-------- GIVEN RECORDS

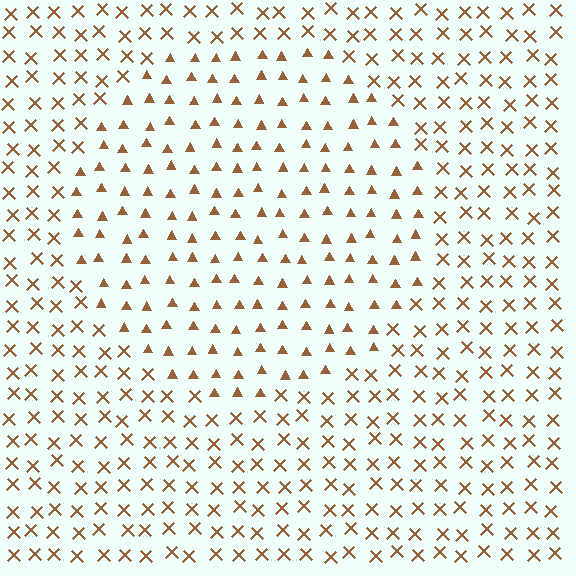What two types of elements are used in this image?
The image uses triangles inside the circle region and X marks outside it.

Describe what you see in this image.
The image is filled with small brown elements arranged in a uniform grid. A circle-shaped region contains triangles, while the surrounding area contains X marks. The boundary is defined purely by the change in element shape.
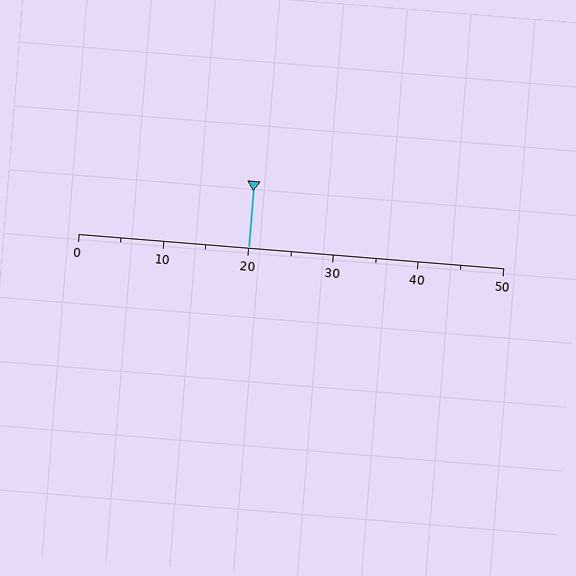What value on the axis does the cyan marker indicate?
The marker indicates approximately 20.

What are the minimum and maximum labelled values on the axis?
The axis runs from 0 to 50.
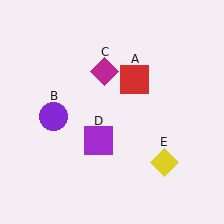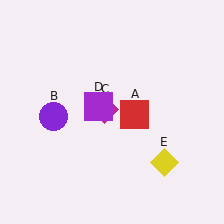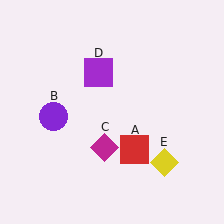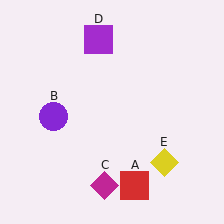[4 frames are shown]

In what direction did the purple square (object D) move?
The purple square (object D) moved up.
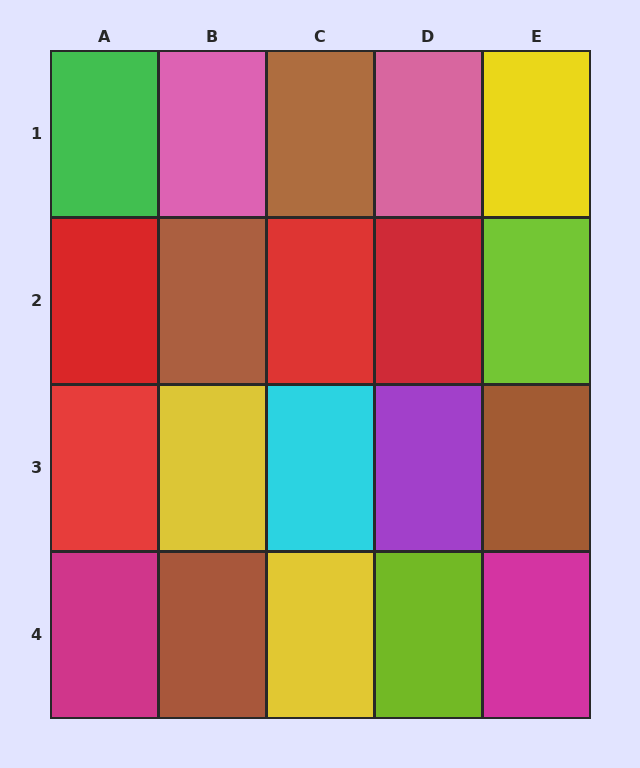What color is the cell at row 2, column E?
Lime.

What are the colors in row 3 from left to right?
Red, yellow, cyan, purple, brown.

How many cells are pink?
2 cells are pink.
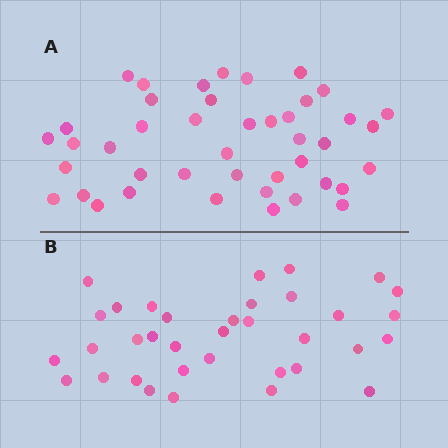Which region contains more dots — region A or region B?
Region A (the top region) has more dots.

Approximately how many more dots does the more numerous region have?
Region A has roughly 8 or so more dots than region B.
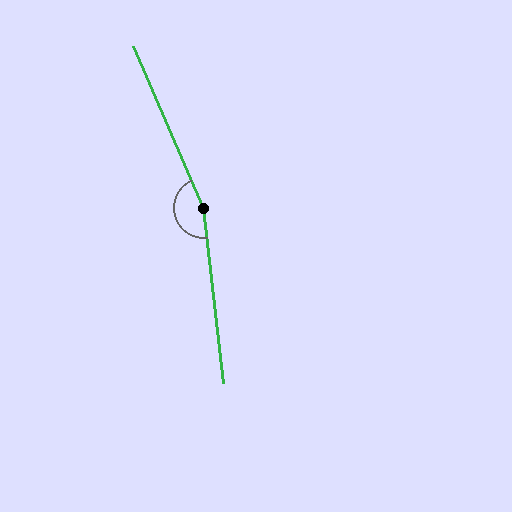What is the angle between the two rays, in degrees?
Approximately 163 degrees.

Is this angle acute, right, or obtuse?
It is obtuse.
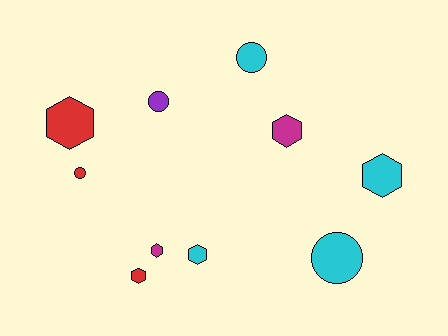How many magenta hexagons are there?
There are 2 magenta hexagons.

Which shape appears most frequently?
Hexagon, with 6 objects.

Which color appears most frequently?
Cyan, with 4 objects.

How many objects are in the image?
There are 10 objects.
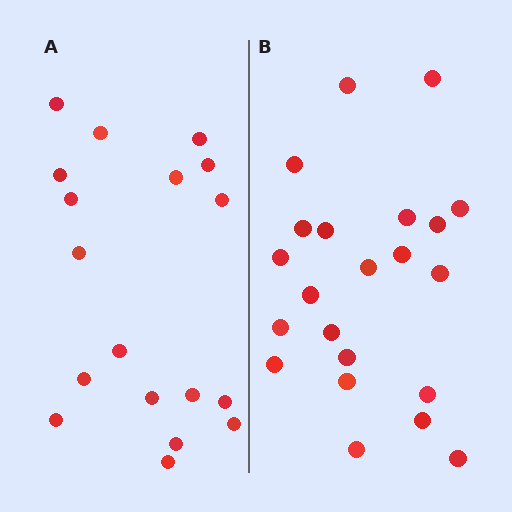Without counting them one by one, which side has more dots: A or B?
Region B (the right region) has more dots.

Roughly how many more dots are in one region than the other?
Region B has about 4 more dots than region A.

----------------

EXERCISE
Every line of the material above must be written out exactly, with no pictures.

SOLUTION BELOW
What two types of elements are used in this image?
The image uses triangles inside the circle region and X marks outside it.

Describe what you see in this image.
The image is filled with small brown elements arranged in a uniform grid. A circle-shaped region contains triangles, while the surrounding area contains X marks. The boundary is defined purely by the change in element shape.
What value on the axis does the cyan marker indicate?
The marker indicates approximately 20.

What are the minimum and maximum labelled values on the axis?
The axis runs from 0 to 50.
[4 frames are shown]

In what direction did the purple square (object D) move?
The purple square (object D) moved up.
What color is the cell at row 2, column E?
Lime.

What are the colors in row 3 from left to right?
Red, yellow, cyan, purple, brown.

How many cells are pink?
2 cells are pink.
Which region contains more dots — region A or region B?
Region A (the top region) has more dots.

Approximately how many more dots does the more numerous region have?
Region A has roughly 8 or so more dots than region B.
What is the angle between the two rays, in degrees?
Approximately 163 degrees.

Is this angle acute, right, or obtuse?
It is obtuse.
How many magenta hexagons are there?
There are 2 magenta hexagons.

Which shape appears most frequently?
Hexagon, with 6 objects.

Which color appears most frequently?
Cyan, with 4 objects.

How many objects are in the image?
There are 10 objects.
Without counting them one by one, which side has more dots: A or B?
Region B (the right region) has more dots.

Roughly how many more dots are in one region than the other?
Region B has about 4 more dots than region A.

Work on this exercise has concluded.